◆ WHAT IS BEING ASKED:
Return, exactly as written, the run of lines that begins at the line containing "What are the pixel coordinates of point D?" and ends at the line containing "[4 frames are shown]". Nothing outside that run belongs in the answer.

::: ROWS :::

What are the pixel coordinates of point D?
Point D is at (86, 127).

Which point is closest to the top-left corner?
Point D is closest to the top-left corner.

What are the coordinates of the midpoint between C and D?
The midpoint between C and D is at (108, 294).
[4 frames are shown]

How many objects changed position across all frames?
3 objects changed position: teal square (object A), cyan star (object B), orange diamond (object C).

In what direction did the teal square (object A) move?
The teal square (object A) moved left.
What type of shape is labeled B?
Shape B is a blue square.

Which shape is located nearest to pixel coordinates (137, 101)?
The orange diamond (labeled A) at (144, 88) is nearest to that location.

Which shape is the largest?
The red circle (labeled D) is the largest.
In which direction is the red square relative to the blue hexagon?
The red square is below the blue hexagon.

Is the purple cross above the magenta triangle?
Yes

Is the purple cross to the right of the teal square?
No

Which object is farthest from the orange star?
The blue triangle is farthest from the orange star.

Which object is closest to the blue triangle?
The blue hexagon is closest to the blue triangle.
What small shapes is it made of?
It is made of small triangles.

:::
::: ROWS :::

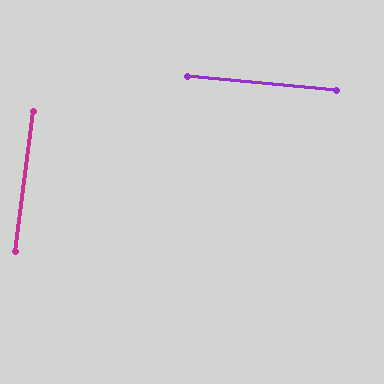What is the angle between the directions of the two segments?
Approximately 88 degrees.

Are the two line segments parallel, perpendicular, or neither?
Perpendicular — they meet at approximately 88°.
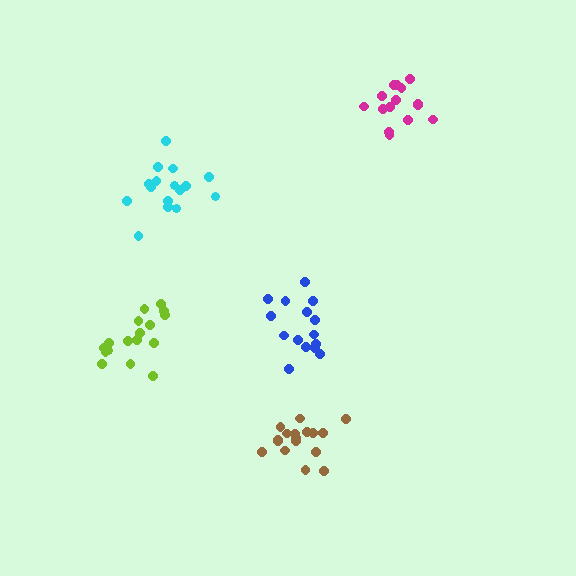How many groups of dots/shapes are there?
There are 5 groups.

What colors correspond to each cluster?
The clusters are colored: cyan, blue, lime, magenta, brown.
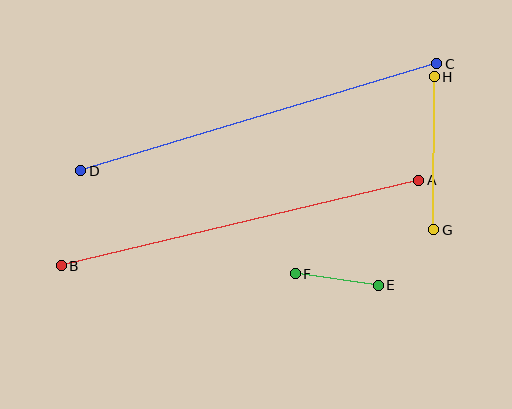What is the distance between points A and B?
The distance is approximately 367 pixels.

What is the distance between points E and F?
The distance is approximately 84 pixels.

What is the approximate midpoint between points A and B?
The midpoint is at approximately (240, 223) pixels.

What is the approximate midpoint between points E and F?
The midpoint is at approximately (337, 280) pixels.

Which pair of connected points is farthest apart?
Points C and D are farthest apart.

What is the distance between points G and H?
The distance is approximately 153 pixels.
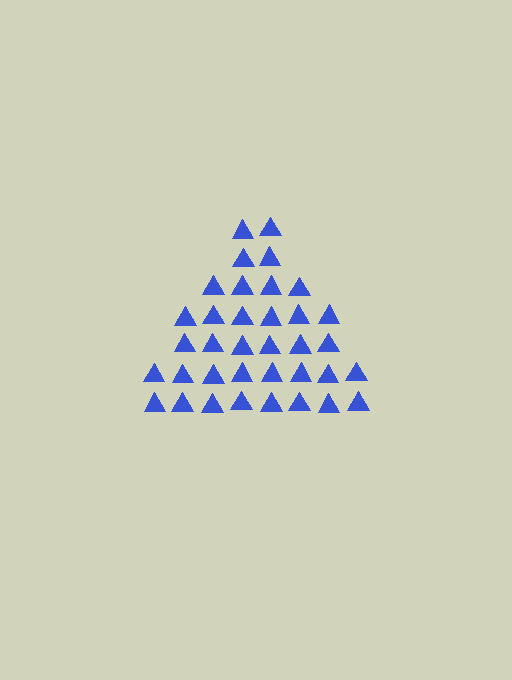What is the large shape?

:::
::: ROWS :::

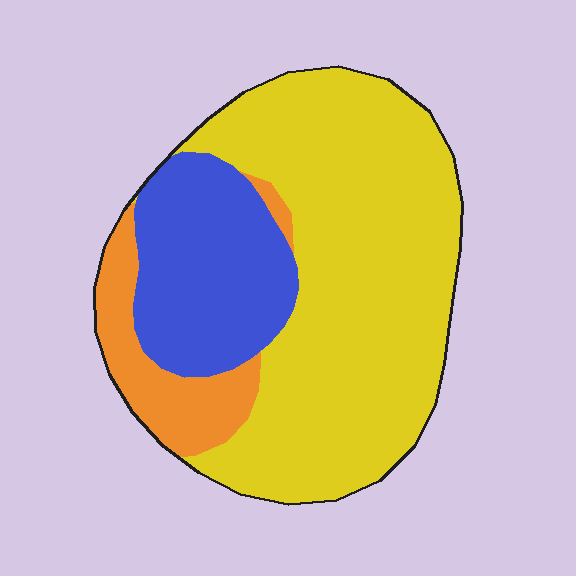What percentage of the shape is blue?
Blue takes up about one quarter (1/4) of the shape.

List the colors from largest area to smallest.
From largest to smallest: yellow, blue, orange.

:::

◆ ANSWER TO THIS PROBLEM:
What are the pixel coordinates of point D?
Point D is at (86, 127).

Which point is closest to the top-left corner?
Point D is closest to the top-left corner.

What are the coordinates of the midpoint between C and D?
The midpoint between C and D is at (108, 294).
[4 frames are shown]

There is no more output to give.